• _Set task_
Word for word, transcribe the lines below and drop the pictures.

+++ Dataset records

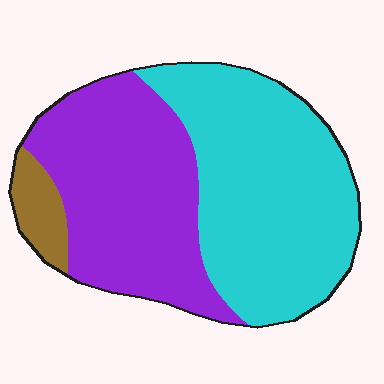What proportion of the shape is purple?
Purple covers roughly 45% of the shape.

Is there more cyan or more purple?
Cyan.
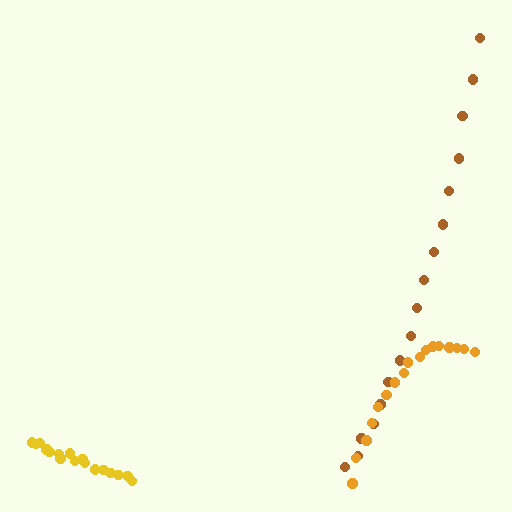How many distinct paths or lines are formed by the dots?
There are 3 distinct paths.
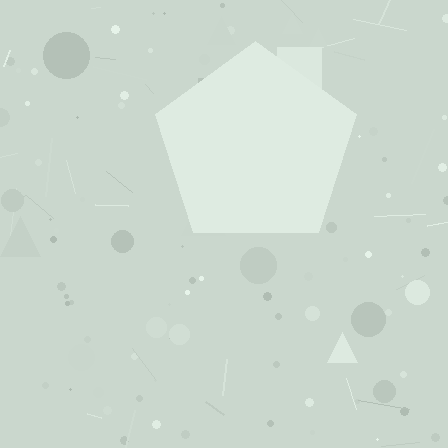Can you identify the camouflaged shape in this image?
The camouflaged shape is a pentagon.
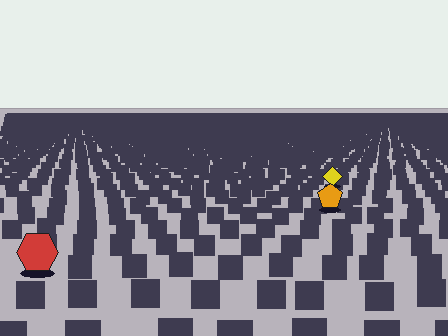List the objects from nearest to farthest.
From nearest to farthest: the red hexagon, the orange pentagon, the yellow diamond.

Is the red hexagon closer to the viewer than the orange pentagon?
Yes. The red hexagon is closer — you can tell from the texture gradient: the ground texture is coarser near it.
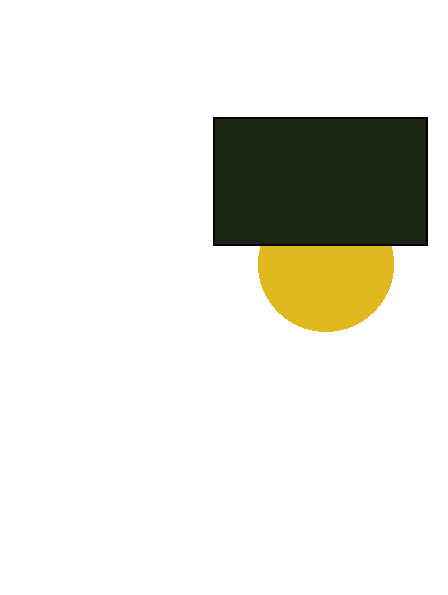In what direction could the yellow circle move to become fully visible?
The yellow circle could move down. That would shift it out from behind the black rectangle entirely.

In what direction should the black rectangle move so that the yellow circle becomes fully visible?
The black rectangle should move up. That is the shortest direction to clear the overlap and leave the yellow circle fully visible.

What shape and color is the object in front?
The object in front is a black rectangle.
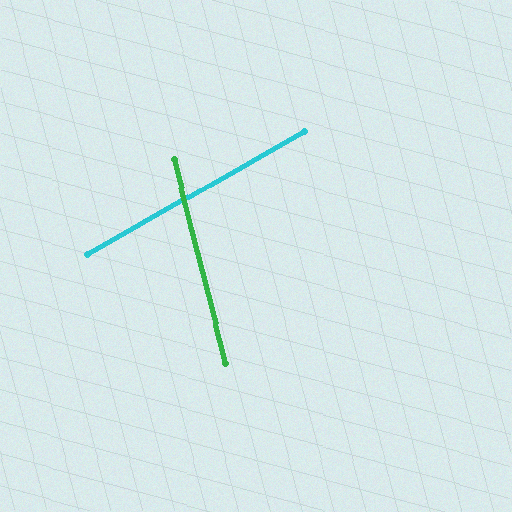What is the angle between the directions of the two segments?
Approximately 75 degrees.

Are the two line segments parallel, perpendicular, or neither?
Neither parallel nor perpendicular — they differ by about 75°.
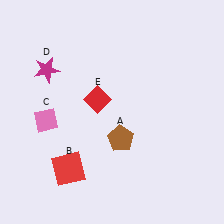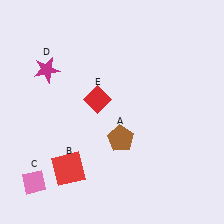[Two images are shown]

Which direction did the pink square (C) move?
The pink square (C) moved down.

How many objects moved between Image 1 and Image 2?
1 object moved between the two images.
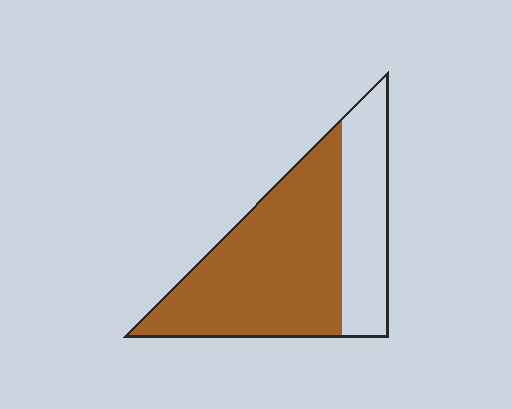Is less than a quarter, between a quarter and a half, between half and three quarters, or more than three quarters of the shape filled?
Between half and three quarters.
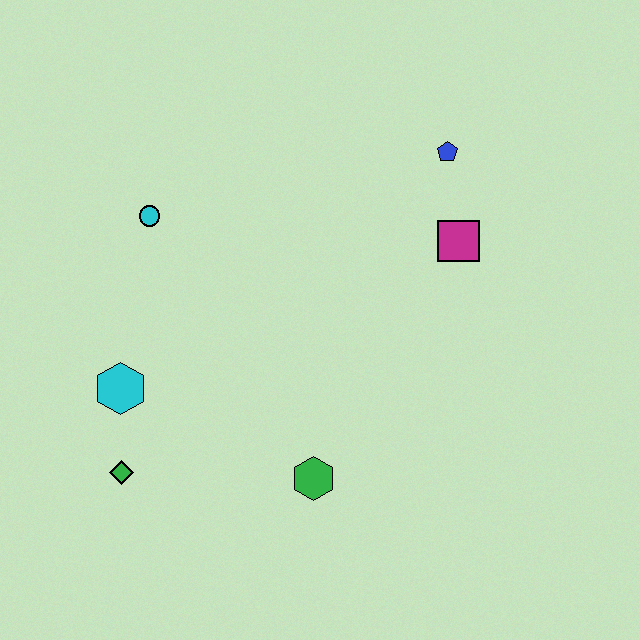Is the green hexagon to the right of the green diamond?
Yes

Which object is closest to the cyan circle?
The cyan hexagon is closest to the cyan circle.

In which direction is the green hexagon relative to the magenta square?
The green hexagon is below the magenta square.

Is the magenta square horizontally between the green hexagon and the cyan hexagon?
No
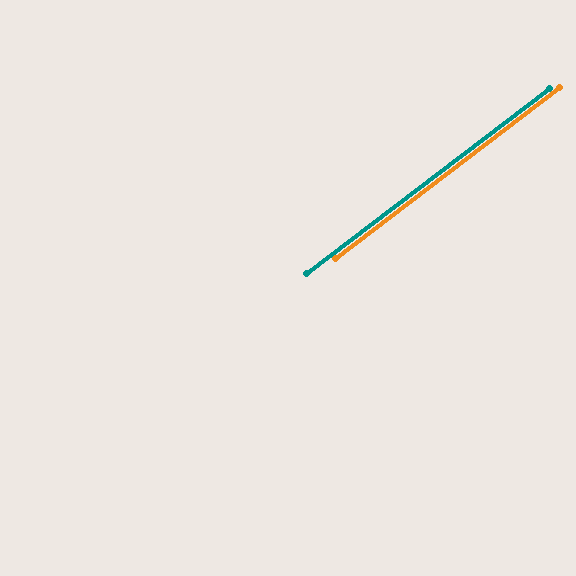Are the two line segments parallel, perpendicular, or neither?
Parallel — their directions differ by only 0.0°.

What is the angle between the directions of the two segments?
Approximately 0 degrees.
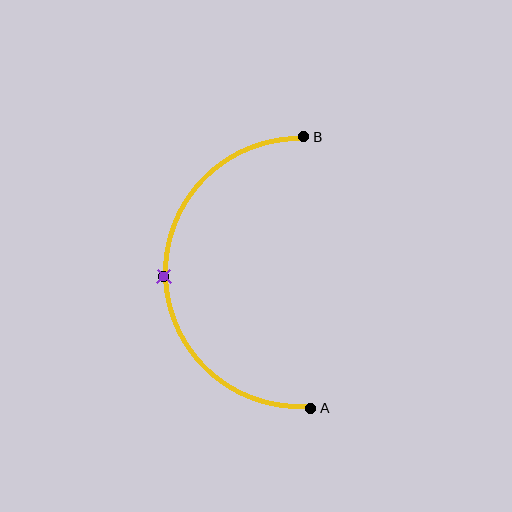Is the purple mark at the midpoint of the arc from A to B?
Yes. The purple mark lies on the arc at equal arc-length from both A and B — it is the arc midpoint.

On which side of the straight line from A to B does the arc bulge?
The arc bulges to the left of the straight line connecting A and B.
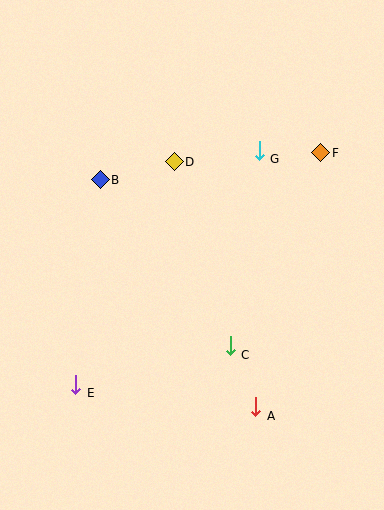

++++++

• _Exercise solution_
What proportion of the shape is purple?
Purple covers roughly 45% of the shape.

Is there more cyan or more purple?
Cyan.
How many distinct paths or lines are formed by the dots?
There are 3 distinct paths.
Can you identify the camouflaged shape in this image?
The camouflaged shape is a pentagon.
List the objects from nearest to farthest.
From nearest to farthest: the red hexagon, the orange pentagon, the yellow diamond.

Is the red hexagon closer to the viewer than the orange pentagon?
Yes. The red hexagon is closer — you can tell from the texture gradient: the ground texture is coarser near it.
In what direction could the yellow circle move to become fully visible?
The yellow circle could move down. That would shift it out from behind the black rectangle entirely.

In what direction should the black rectangle move so that the yellow circle becomes fully visible?
The black rectangle should move up. That is the shortest direction to clear the overlap and leave the yellow circle fully visible.

What shape and color is the object in front?
The object in front is a black rectangle.
What is the angle between the directions of the two segments?
Approximately 75 degrees.

Are the two line segments parallel, perpendicular, or neither?
Neither parallel nor perpendicular — they differ by about 75°.
[Two images are shown]

Which direction did the pink square (C) move?
The pink square (C) moved down.

How many objects moved between Image 1 and Image 2?
1 object moved between the two images.
Is less than a quarter, between a quarter and a half, between half and three quarters, or more than three quarters of the shape filled?
Between half and three quarters.
Is the green hexagon to the right of the green diamond?
Yes

Which object is closest to the cyan circle?
The cyan hexagon is closest to the cyan circle.

In which direction is the green hexagon relative to the magenta square?
The green hexagon is below the magenta square.

Is the magenta square horizontally between the green hexagon and the cyan hexagon?
No
Are the two line segments parallel, perpendicular, or neither?
Parallel — their directions differ by only 0.0°.

What is the angle between the directions of the two segments?
Approximately 0 degrees.
Is the purple mark at the midpoint of the arc from A to B?
Yes. The purple mark lies on the arc at equal arc-length from both A and B — it is the arc midpoint.

On which side of the straight line from A to B does the arc bulge?
The arc bulges to the left of the straight line connecting A and B.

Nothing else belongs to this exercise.